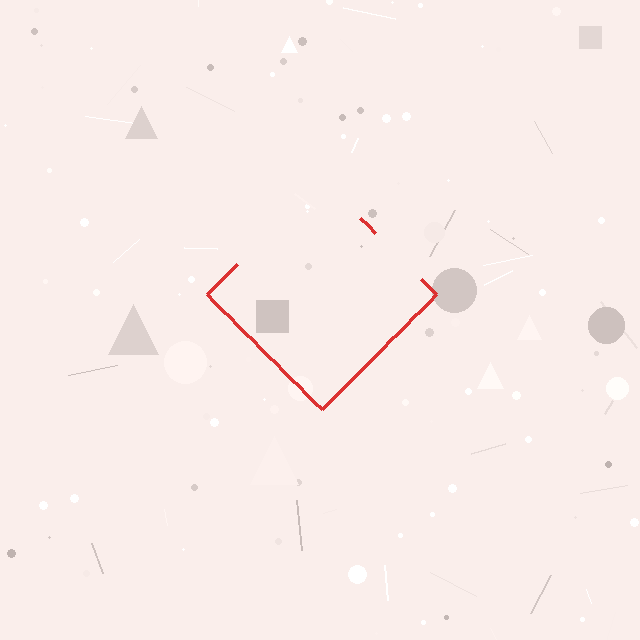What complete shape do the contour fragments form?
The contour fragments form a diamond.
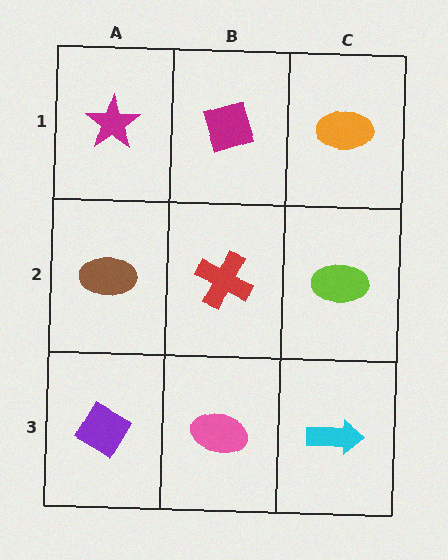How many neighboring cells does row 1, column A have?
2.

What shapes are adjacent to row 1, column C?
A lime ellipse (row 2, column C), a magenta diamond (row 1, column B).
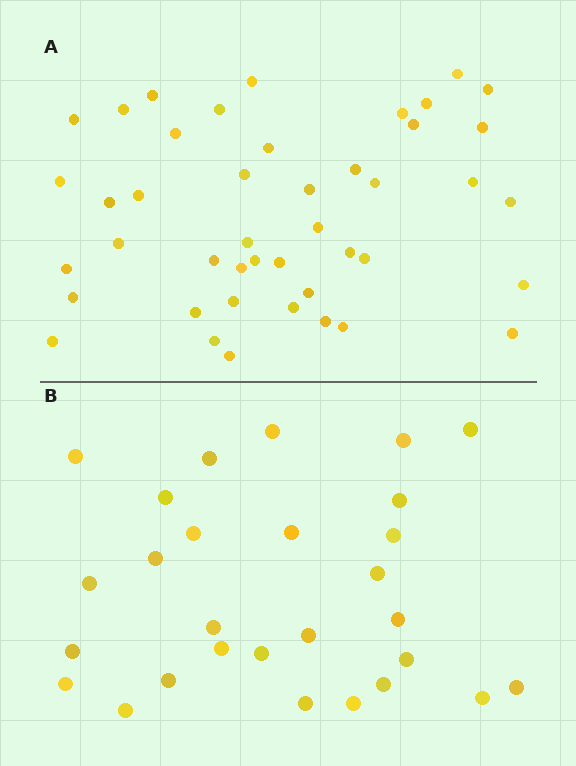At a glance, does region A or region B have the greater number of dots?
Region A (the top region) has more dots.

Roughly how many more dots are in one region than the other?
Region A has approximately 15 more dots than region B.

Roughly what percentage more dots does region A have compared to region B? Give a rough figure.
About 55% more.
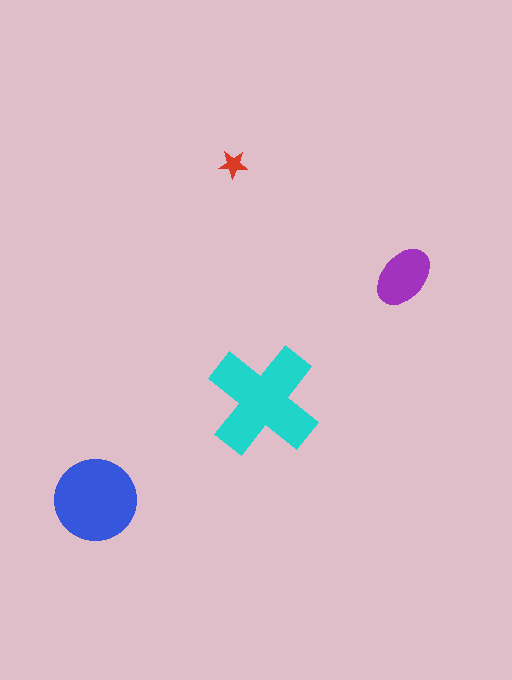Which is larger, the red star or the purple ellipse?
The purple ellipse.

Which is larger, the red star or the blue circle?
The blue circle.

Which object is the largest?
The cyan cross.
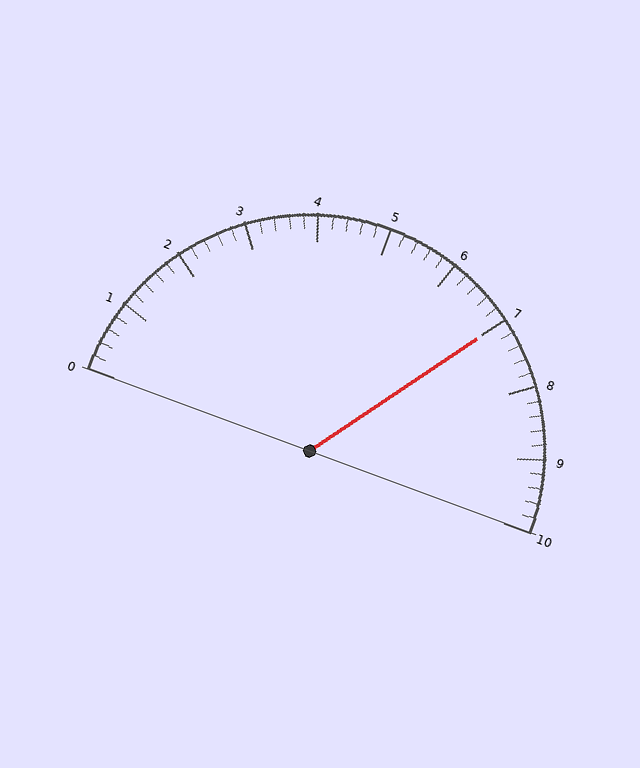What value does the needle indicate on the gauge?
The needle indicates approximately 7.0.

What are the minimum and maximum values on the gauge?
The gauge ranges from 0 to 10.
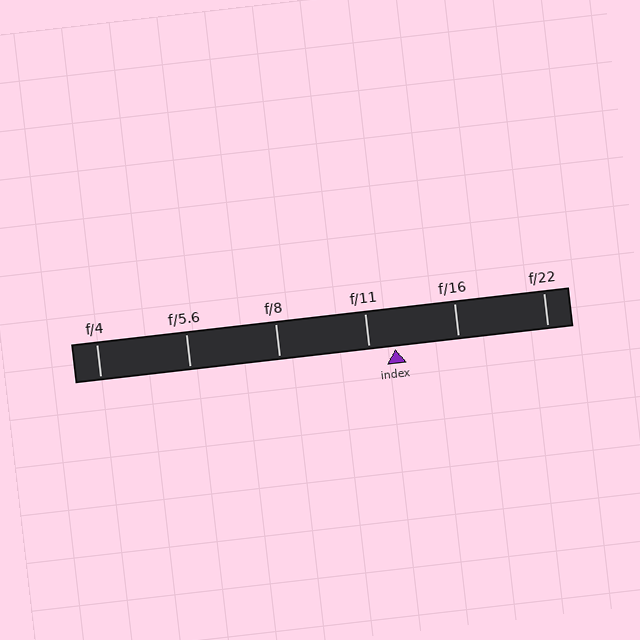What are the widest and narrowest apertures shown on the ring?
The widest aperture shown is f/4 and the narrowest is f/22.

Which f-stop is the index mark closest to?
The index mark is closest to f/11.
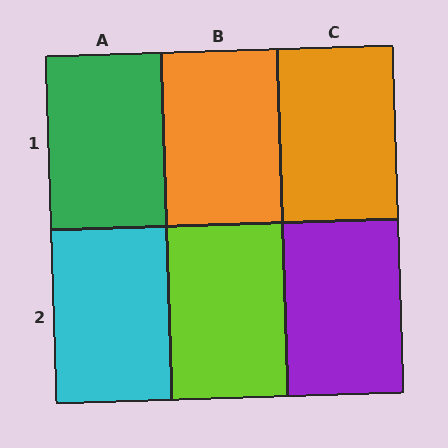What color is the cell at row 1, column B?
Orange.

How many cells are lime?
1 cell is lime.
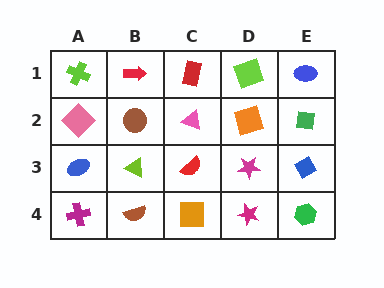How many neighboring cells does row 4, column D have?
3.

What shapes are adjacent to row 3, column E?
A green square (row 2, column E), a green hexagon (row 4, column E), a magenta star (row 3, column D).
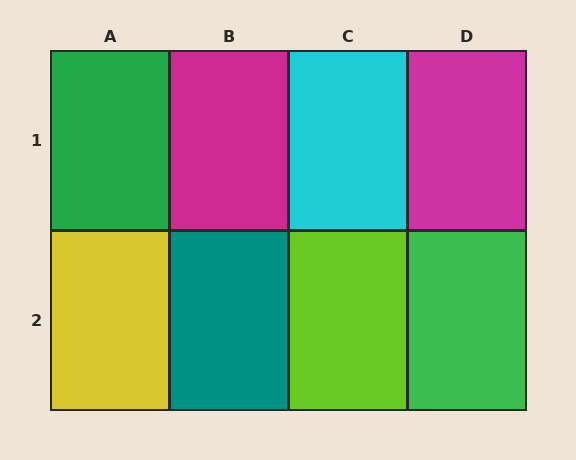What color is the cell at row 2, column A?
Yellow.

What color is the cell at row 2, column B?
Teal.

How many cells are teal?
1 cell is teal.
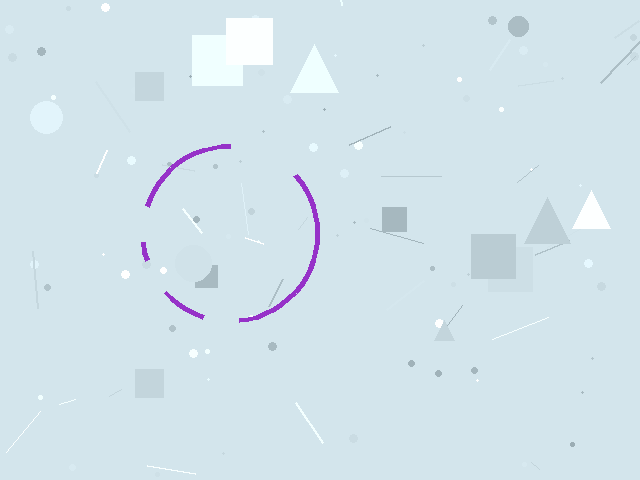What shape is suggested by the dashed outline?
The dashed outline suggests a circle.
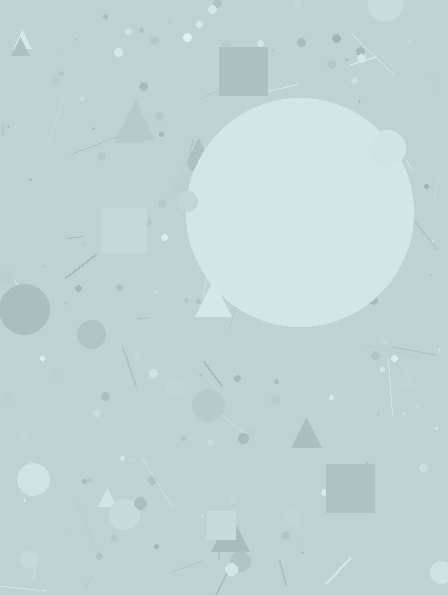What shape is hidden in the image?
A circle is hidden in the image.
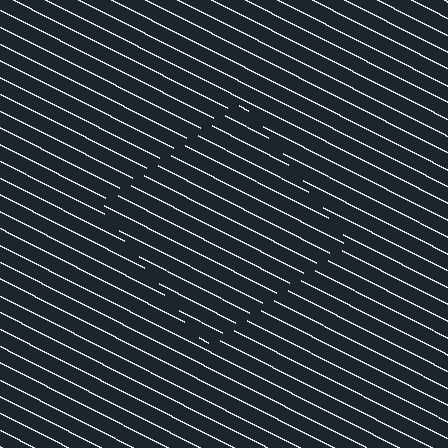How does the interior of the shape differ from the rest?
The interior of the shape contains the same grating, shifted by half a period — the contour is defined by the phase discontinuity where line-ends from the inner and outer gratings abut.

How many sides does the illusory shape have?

--

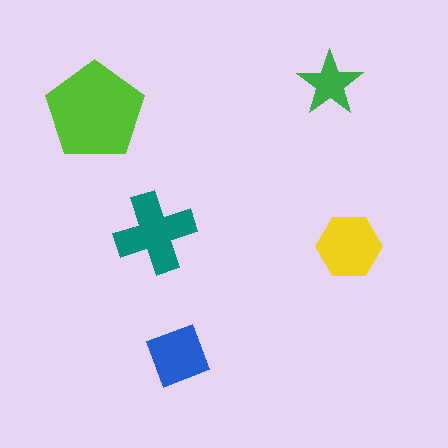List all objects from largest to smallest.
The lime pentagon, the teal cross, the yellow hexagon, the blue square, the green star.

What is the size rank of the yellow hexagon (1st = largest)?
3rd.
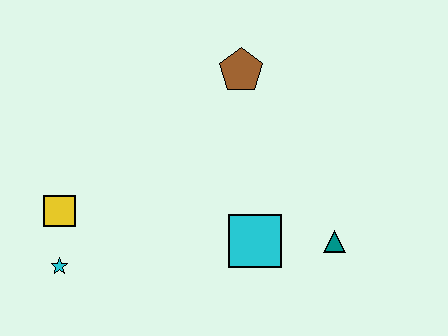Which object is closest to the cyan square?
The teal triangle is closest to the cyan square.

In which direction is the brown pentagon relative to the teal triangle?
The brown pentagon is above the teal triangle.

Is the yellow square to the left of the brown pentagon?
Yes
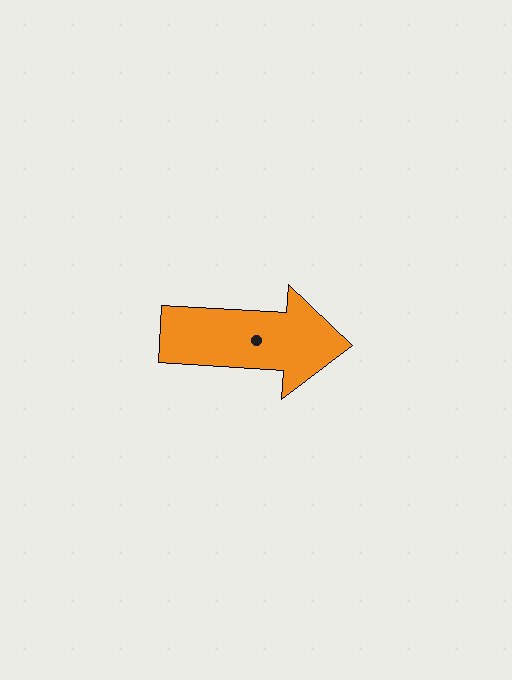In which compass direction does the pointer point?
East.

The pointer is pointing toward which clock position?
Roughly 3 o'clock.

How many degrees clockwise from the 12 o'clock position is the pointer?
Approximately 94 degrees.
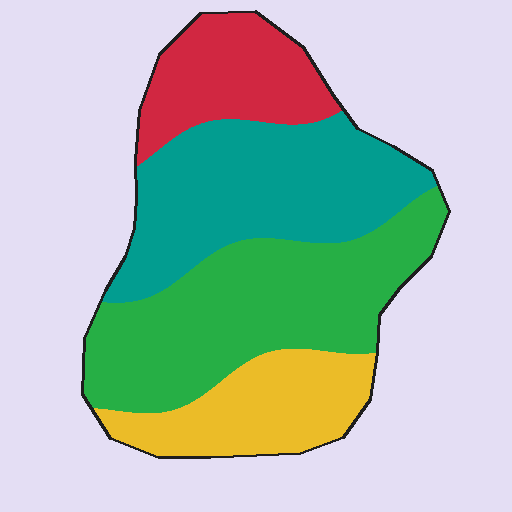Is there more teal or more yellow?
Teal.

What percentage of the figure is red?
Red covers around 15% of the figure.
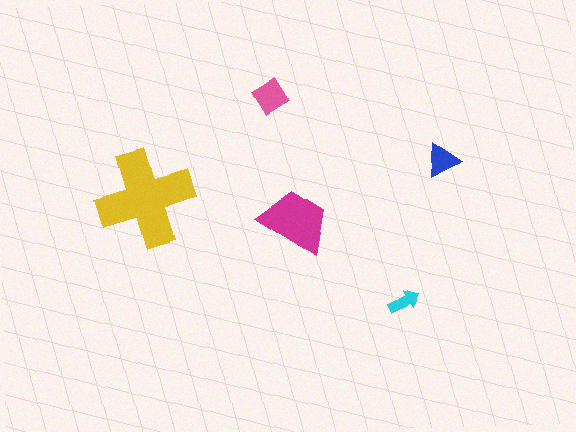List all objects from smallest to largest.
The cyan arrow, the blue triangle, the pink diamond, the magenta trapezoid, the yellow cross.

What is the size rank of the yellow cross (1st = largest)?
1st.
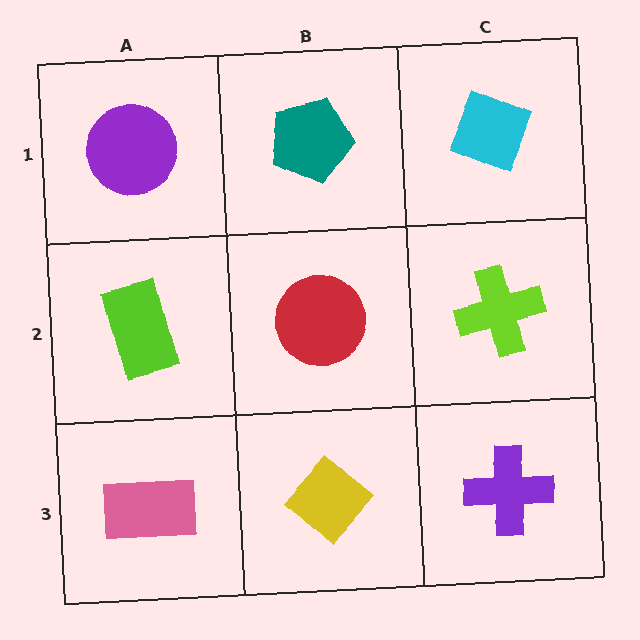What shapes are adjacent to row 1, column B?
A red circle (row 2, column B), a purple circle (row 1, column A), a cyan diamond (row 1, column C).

◆ DESCRIPTION OF THE TASK
Using the listing above, reproduce word for word every line from the one containing "Which f-stop is the index mark closest to?" through the one containing "How many sides does the illusory shape have?". Pictures must be left out.

◆ TASK RESULT
Which f-stop is the index mark closest to?
The index mark is closest to f/11.
What color is the cell at row 1, column B?
Orange.

How many cells are lime?
1 cell is lime.
How many neighboring cells does row 4, column D have?
3.

What shapes are adjacent to row 3, column E?
A green square (row 2, column E), a green hexagon (row 4, column E), a magenta star (row 3, column D).
What color is the cell at row 2, column A?
Yellow.

What color is the cell at row 2, column B?
Teal.

How many cells are teal?
1 cell is teal.
What shape is suggested by the dashed outline?
The dashed outline suggests a circle.
What shape is hidden in the image?
A circle is hidden in the image.
How does the interior of the shape differ from the rest?
The interior of the shape contains the same grating, shifted by half a period — the contour is defined by the phase discontinuity where line-ends from the inner and outer gratings abut.

How many sides does the illusory shape have?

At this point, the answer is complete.